Every line of the records must be repeated exactly; pictures stay out.

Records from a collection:
###

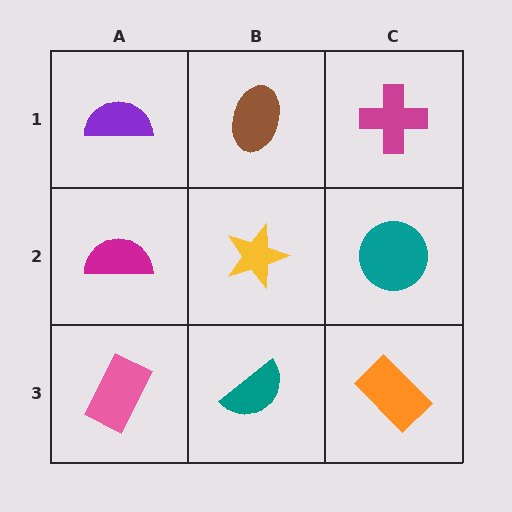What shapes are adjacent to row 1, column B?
A yellow star (row 2, column B), a purple semicircle (row 1, column A), a magenta cross (row 1, column C).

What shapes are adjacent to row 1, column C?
A teal circle (row 2, column C), a brown ellipse (row 1, column B).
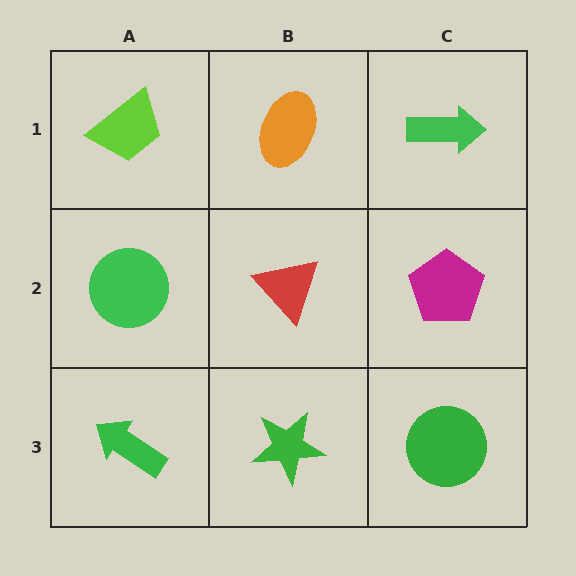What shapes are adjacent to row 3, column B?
A red triangle (row 2, column B), a green arrow (row 3, column A), a green circle (row 3, column C).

###

* [RESPONSE BELOW]:
What shapes are adjacent to row 1, column B?
A yellow star (row 2, column B), a purple semicircle (row 1, column A), a magenta cross (row 1, column C).

What shapes are adjacent to row 1, column C?
A teal circle (row 2, column C), a brown ellipse (row 1, column B).
What shapes are adjacent to row 3, column B?
A red triangle (row 2, column B), a green arrow (row 3, column A), a green circle (row 3, column C).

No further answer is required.